▸ **GIVEN TASK**
Transcribe the material word for word, but without the images.

▸ **MATERIAL TO PROCESS**

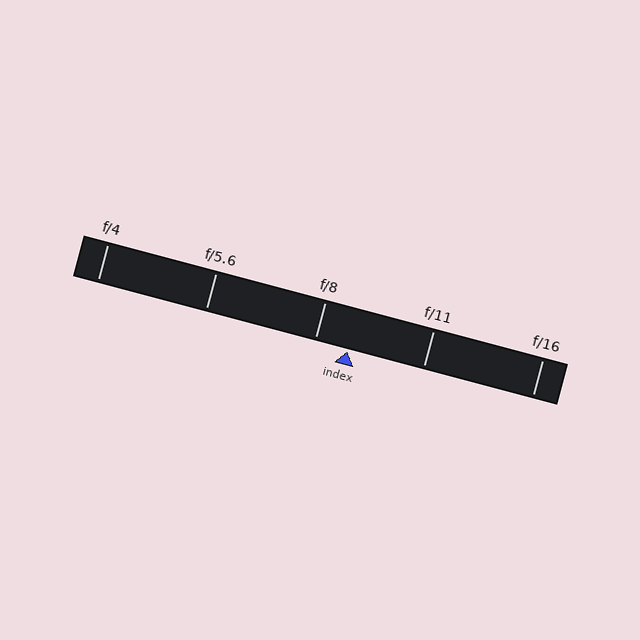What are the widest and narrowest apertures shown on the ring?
The widest aperture shown is f/4 and the narrowest is f/16.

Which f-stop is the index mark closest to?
The index mark is closest to f/8.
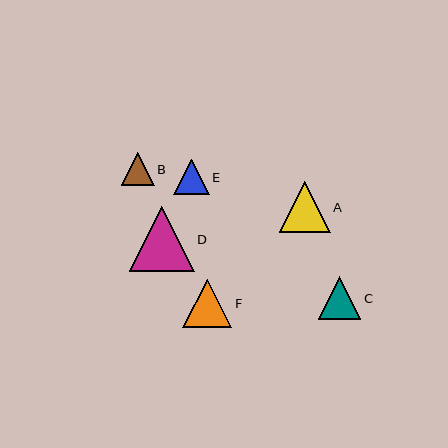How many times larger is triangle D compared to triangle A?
Triangle D is approximately 1.3 times the size of triangle A.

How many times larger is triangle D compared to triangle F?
Triangle D is approximately 1.3 times the size of triangle F.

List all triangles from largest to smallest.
From largest to smallest: D, A, F, C, E, B.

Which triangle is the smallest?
Triangle B is the smallest with a size of approximately 33 pixels.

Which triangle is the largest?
Triangle D is the largest with a size of approximately 65 pixels.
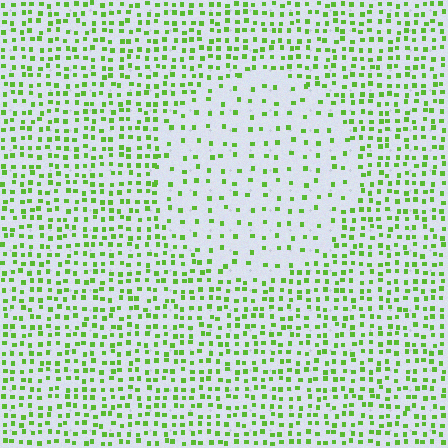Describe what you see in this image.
The image contains small lime elements arranged at two different densities. A circle-shaped region is visible where the elements are less densely packed than the surrounding area.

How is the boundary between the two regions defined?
The boundary is defined by a change in element density (approximately 2.3x ratio). All elements are the same color, size, and shape.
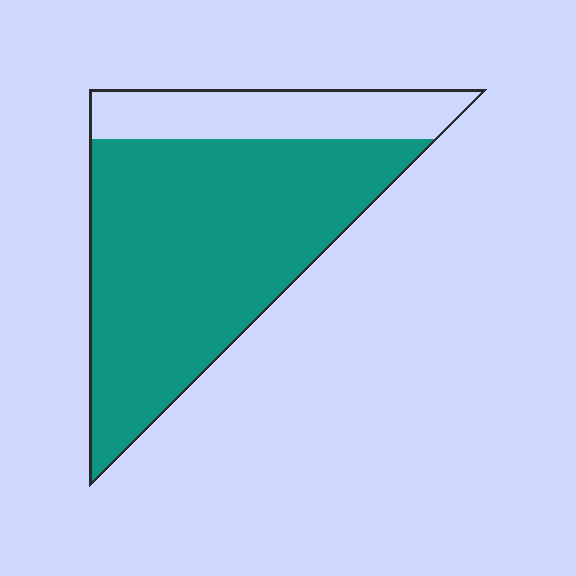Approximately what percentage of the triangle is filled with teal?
Approximately 75%.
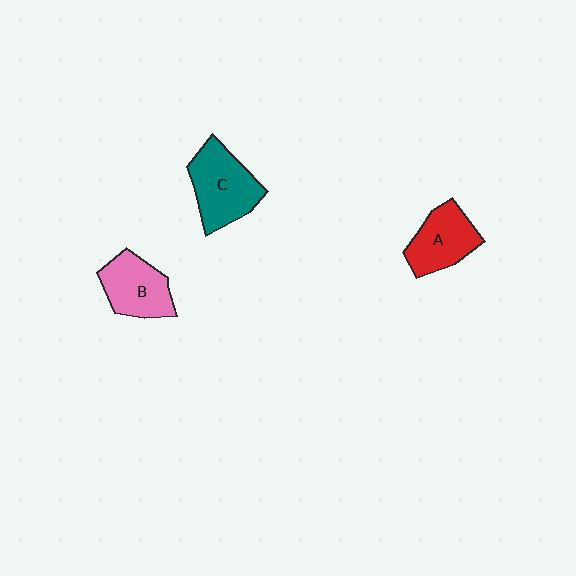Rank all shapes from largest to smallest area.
From largest to smallest: C (teal), B (pink), A (red).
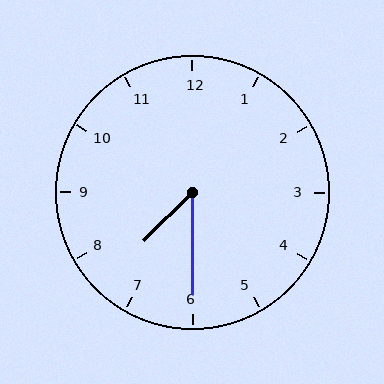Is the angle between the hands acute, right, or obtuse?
It is acute.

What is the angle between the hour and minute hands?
Approximately 45 degrees.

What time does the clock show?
7:30.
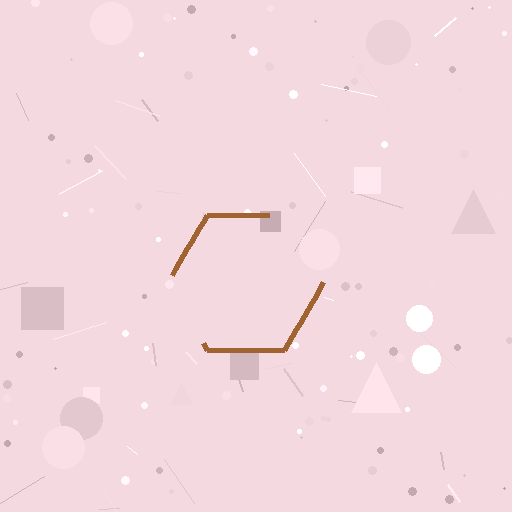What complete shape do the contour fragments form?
The contour fragments form a hexagon.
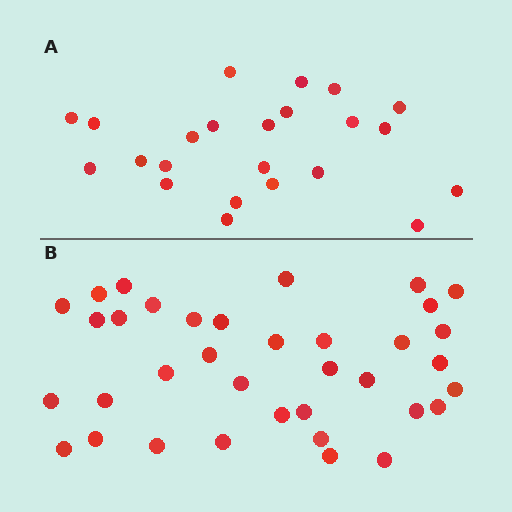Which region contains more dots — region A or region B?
Region B (the bottom region) has more dots.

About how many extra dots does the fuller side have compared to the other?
Region B has approximately 15 more dots than region A.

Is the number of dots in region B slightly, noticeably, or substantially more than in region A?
Region B has substantially more. The ratio is roughly 1.6 to 1.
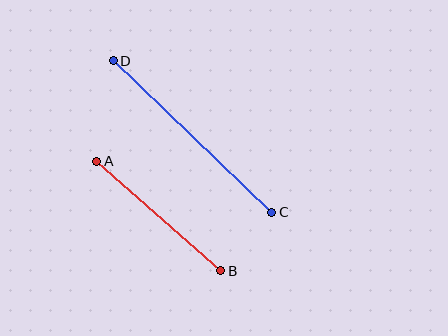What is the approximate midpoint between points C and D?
The midpoint is at approximately (193, 136) pixels.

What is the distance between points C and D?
The distance is approximately 219 pixels.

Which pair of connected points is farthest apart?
Points C and D are farthest apart.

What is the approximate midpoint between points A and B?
The midpoint is at approximately (159, 216) pixels.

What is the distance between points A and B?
The distance is approximately 166 pixels.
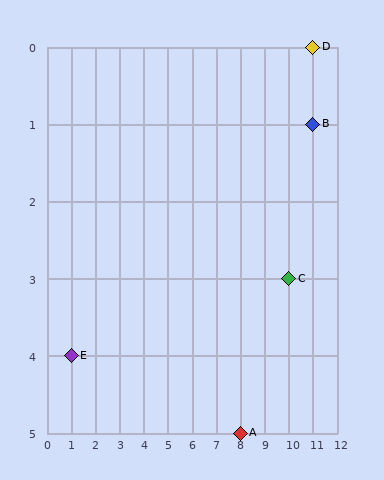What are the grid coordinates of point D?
Point D is at grid coordinates (11, 0).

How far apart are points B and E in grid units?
Points B and E are 10 columns and 3 rows apart (about 10.4 grid units diagonally).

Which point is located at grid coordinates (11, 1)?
Point B is at (11, 1).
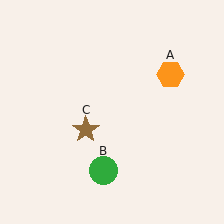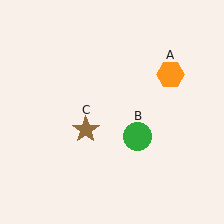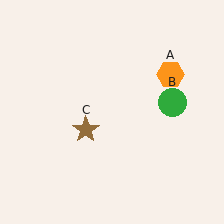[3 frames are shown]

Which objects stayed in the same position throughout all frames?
Orange hexagon (object A) and brown star (object C) remained stationary.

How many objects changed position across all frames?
1 object changed position: green circle (object B).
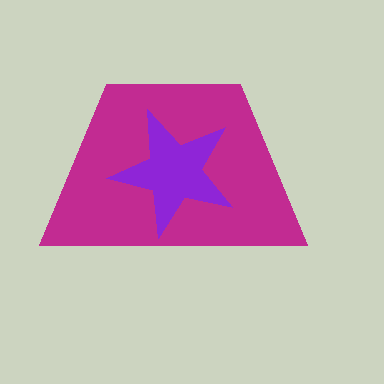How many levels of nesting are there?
2.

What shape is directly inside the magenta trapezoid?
The purple star.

▸ **CORRECT RESPONSE**
What are the widest and narrowest apertures shown on the ring?
The widest aperture shown is f/4 and the narrowest is f/16.

Which f-stop is the index mark closest to?
The index mark is closest to f/8.
How many times larger is triangle D compared to triangle A?
Triangle D is approximately 1.3 times the size of triangle A.

How many times larger is triangle D compared to triangle F?
Triangle D is approximately 1.3 times the size of triangle F.

List all triangles from largest to smallest.
From largest to smallest: D, A, F, C, E, B.

Which triangle is the smallest?
Triangle B is the smallest with a size of approximately 33 pixels.

Which triangle is the largest?
Triangle D is the largest with a size of approximately 65 pixels.
Describe what you see in this image.
The image contains small lime elements arranged at two different densities. A circle-shaped region is visible where the elements are less densely packed than the surrounding area.

How is the boundary between the two regions defined?
The boundary is defined by a change in element density (approximately 2.3x ratio). All elements are the same color, size, and shape.
Approximately what percentage of the triangle is filled with teal?
Approximately 75%.
Rank all shapes from largest to smallest area.
From largest to smallest: C (teal), B (pink), A (red).
Is the angle between the hands acute, right, or obtuse?
It is acute.

What is the angle between the hour and minute hands?
Approximately 45 degrees.

What time does the clock show?
7:30.
What complete shape do the contour fragments form?
The contour fragments form a hexagon.
Which region contains more dots — region A or region B?
Region B (the bottom region) has more dots.

About how many extra dots does the fuller side have compared to the other?
Region B has approximately 15 more dots than region A.

Is the number of dots in region B slightly, noticeably, or substantially more than in region A?
Region B has substantially more. The ratio is roughly 1.6 to 1.
What is the approximate midpoint between points C and D?
The midpoint is at approximately (193, 136) pixels.

What is the distance between points C and D?
The distance is approximately 219 pixels.

Which pair of connected points is farthest apart?
Points C and D are farthest apart.

What is the approximate midpoint between points A and B?
The midpoint is at approximately (159, 216) pixels.

What is the distance between points A and B?
The distance is approximately 166 pixels.
What are the grid coordinates of point D?
Point D is at grid coordinates (11, 0).

How far apart are points B and E in grid units?
Points B and E are 10 columns and 3 rows apart (about 10.4 grid units diagonally).

Which point is located at grid coordinates (11, 1)?
Point B is at (11, 1).
[3 frames are shown]

Which objects stayed in the same position throughout all frames?
Orange hexagon (object A) and brown star (object C) remained stationary.

How many objects changed position across all frames?
1 object changed position: green circle (object B).
How many levels of nesting are there?
2.

What shape is directly inside the magenta trapezoid?
The purple star.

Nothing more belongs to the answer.